WRITTEN INSTRUCTION | Output nothing but the lines from the one with "Is the red hexagon horizontally" through the one with "[5 frames are shown]", including both. Leave the pictures out of the copy.

Records from a geometry dataset:
....

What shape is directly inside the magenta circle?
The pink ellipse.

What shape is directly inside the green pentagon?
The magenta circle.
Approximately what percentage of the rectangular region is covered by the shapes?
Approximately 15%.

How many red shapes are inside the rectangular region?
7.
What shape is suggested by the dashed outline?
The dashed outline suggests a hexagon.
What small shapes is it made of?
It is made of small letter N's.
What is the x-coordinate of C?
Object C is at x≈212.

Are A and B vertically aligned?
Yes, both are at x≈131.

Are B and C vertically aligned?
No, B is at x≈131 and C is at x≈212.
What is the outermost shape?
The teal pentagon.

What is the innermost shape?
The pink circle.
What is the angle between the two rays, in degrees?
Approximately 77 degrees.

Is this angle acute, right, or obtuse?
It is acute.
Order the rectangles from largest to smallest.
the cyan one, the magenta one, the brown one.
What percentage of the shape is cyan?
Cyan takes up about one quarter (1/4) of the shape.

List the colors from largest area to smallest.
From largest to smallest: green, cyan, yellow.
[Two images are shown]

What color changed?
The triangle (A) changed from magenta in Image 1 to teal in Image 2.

....

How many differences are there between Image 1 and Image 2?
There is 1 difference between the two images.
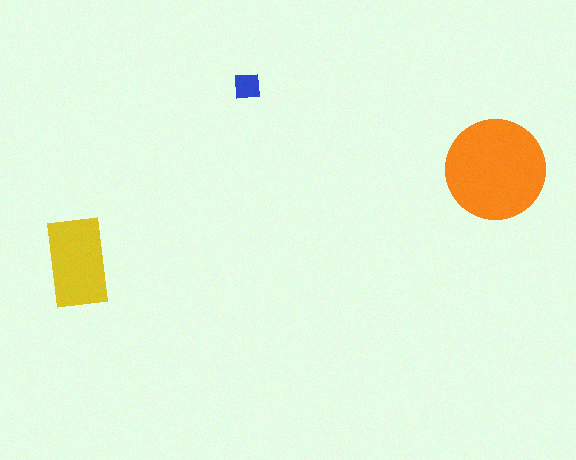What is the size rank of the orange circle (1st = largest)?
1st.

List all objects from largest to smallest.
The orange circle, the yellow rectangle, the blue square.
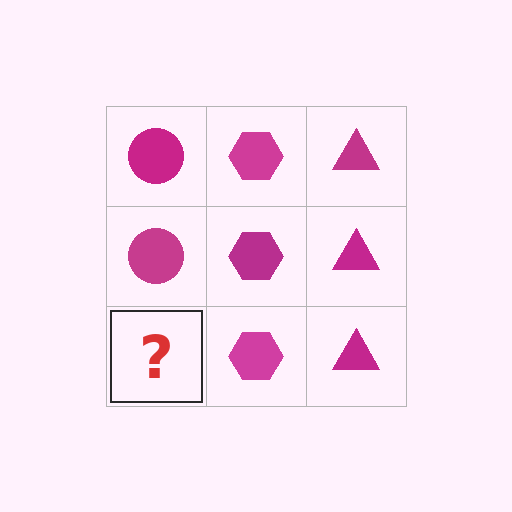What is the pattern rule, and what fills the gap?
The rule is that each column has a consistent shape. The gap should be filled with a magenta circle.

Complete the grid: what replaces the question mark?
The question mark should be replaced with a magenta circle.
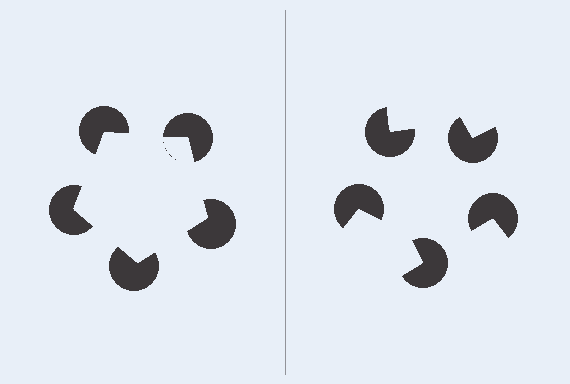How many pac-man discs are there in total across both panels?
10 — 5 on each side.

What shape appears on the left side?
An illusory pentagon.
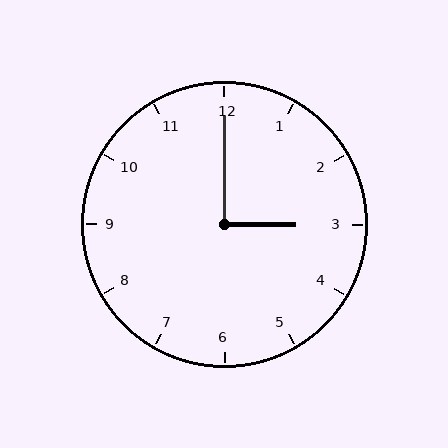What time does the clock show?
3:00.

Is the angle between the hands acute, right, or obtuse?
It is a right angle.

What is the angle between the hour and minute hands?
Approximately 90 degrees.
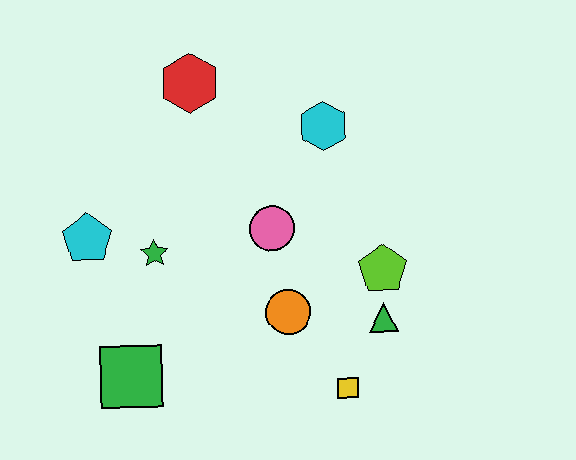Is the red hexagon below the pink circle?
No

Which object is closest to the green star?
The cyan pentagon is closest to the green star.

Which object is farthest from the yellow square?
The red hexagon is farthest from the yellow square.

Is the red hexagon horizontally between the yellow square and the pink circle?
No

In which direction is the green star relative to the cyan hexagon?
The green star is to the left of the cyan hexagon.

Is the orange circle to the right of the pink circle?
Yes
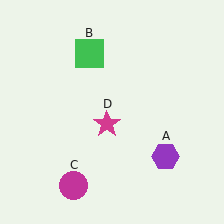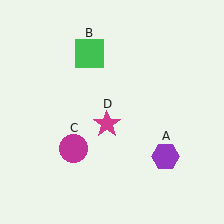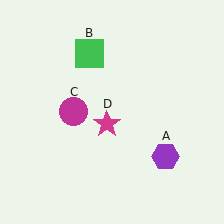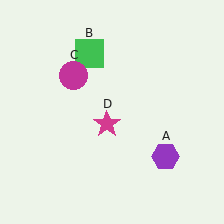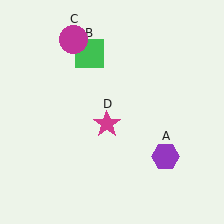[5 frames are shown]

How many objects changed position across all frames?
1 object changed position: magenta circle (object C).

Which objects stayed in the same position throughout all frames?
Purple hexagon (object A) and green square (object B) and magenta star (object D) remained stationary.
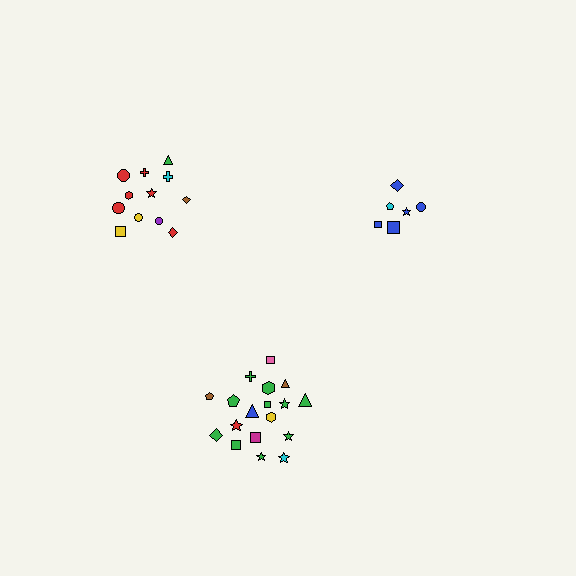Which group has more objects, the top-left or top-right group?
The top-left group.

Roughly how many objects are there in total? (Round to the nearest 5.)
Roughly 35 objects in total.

....

REPLY TO THE TASK |
Is the red hexagon horizontally between the yellow square and the pink circle?
No

In which direction is the green star relative to the cyan hexagon?
The green star is to the left of the cyan hexagon.

Is the orange circle to the right of the pink circle?
Yes
[5 frames are shown]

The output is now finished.